• _Aim_
Extract the records below word for word and ignore the images.

• _Data records_
---------------

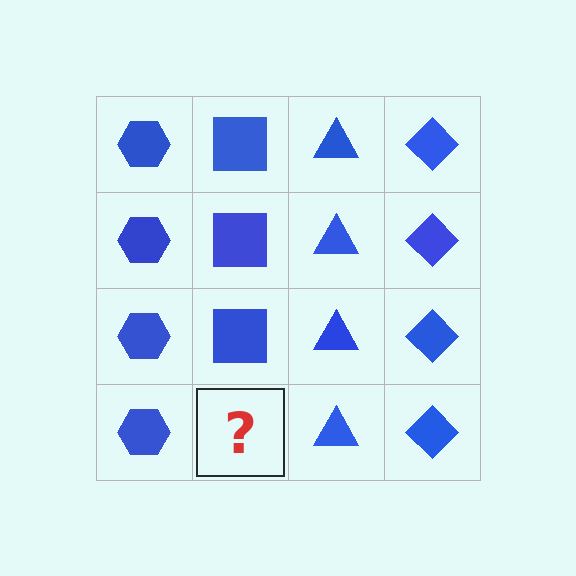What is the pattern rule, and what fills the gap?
The rule is that each column has a consistent shape. The gap should be filled with a blue square.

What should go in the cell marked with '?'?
The missing cell should contain a blue square.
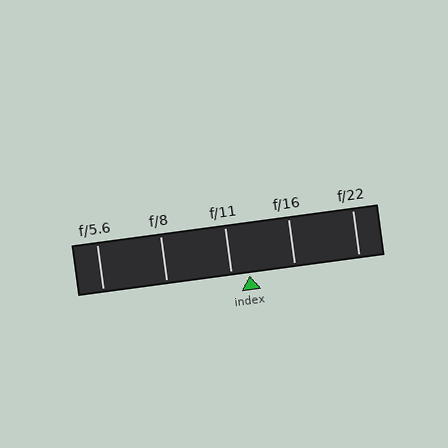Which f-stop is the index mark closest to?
The index mark is closest to f/11.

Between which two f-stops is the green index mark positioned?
The index mark is between f/11 and f/16.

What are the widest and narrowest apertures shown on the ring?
The widest aperture shown is f/5.6 and the narrowest is f/22.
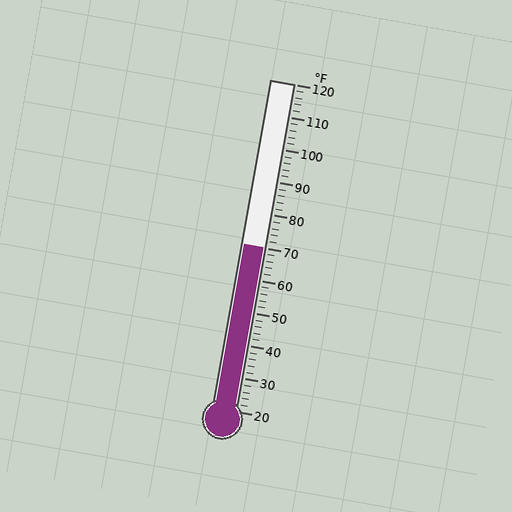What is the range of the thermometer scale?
The thermometer scale ranges from 20°F to 120°F.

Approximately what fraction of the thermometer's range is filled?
The thermometer is filled to approximately 50% of its range.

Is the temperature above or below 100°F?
The temperature is below 100°F.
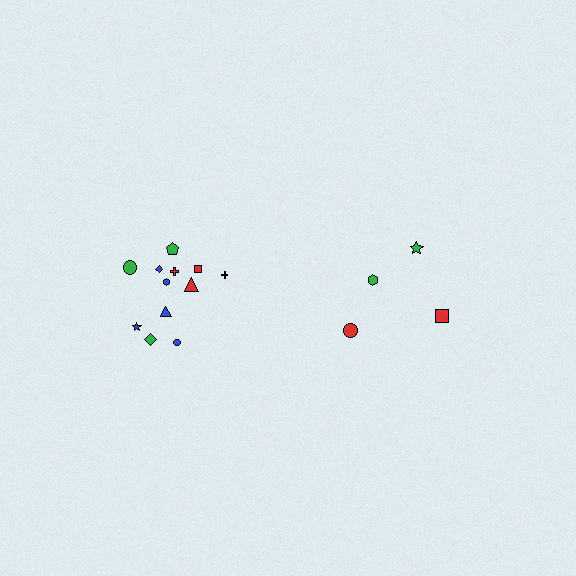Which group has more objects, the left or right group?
The left group.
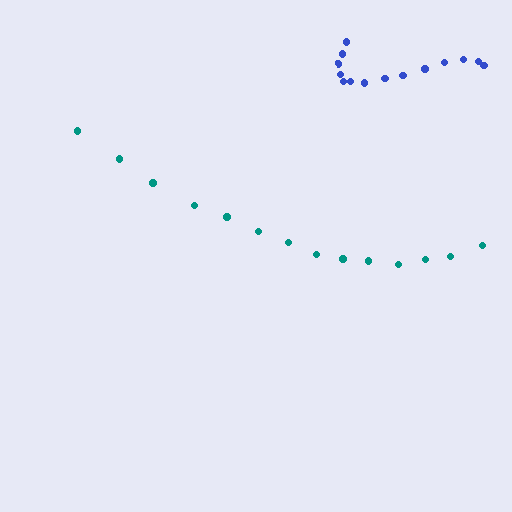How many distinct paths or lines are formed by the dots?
There are 2 distinct paths.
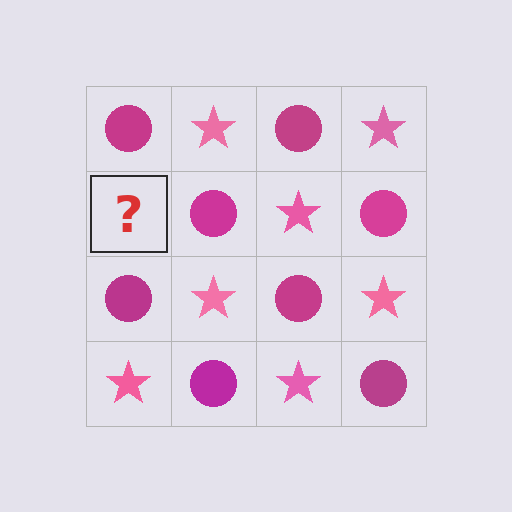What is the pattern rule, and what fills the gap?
The rule is that it alternates magenta circle and pink star in a checkerboard pattern. The gap should be filled with a pink star.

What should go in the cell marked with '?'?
The missing cell should contain a pink star.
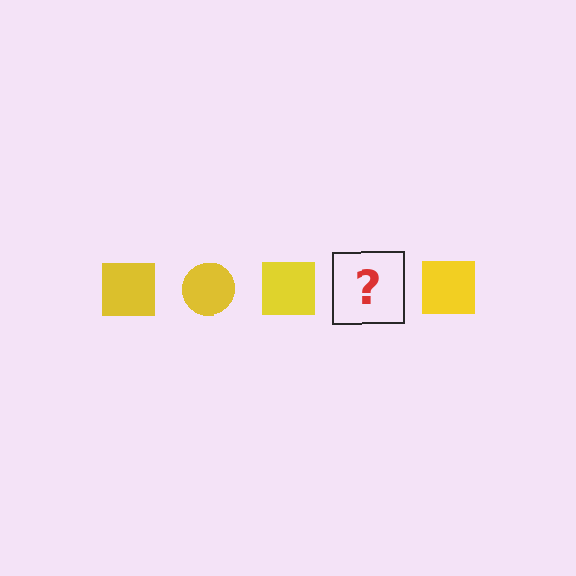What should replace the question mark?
The question mark should be replaced with a yellow circle.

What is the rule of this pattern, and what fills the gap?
The rule is that the pattern cycles through square, circle shapes in yellow. The gap should be filled with a yellow circle.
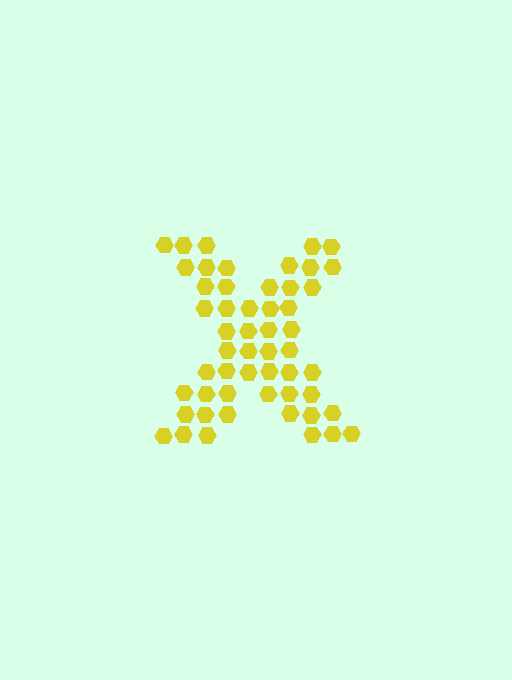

---------------

• _Exercise output_
What is the pattern rule, and what fills the gap?
The rule is that each column has a consistent shape. The gap should be filled with a blue square.

What should go in the cell marked with '?'?
The missing cell should contain a blue square.
Which f-stop is the index mark closest to?
The index mark is closest to f/11.

Between which two f-stops is the green index mark positioned?
The index mark is between f/11 and f/16.

What are the widest and narrowest apertures shown on the ring?
The widest aperture shown is f/5.6 and the narrowest is f/22.
What is the range of the thermometer scale?
The thermometer scale ranges from 20°F to 120°F.

Approximately what fraction of the thermometer's range is filled?
The thermometer is filled to approximately 50% of its range.

Is the temperature above or below 100°F?
The temperature is below 100°F.
Which group has more objects, the left or right group?
The left group.
How many distinct paths or lines are formed by the dots?
There are 2 distinct paths.
What is the pattern rule, and what fills the gap?
The rule is that it alternates magenta circle and pink star in a checkerboard pattern. The gap should be filled with a pink star.

What should go in the cell marked with '?'?
The missing cell should contain a pink star.
What should replace the question mark?
The question mark should be replaced with a yellow circle.

What is the rule of this pattern, and what fills the gap?
The rule is that the pattern cycles through square, circle shapes in yellow. The gap should be filled with a yellow circle.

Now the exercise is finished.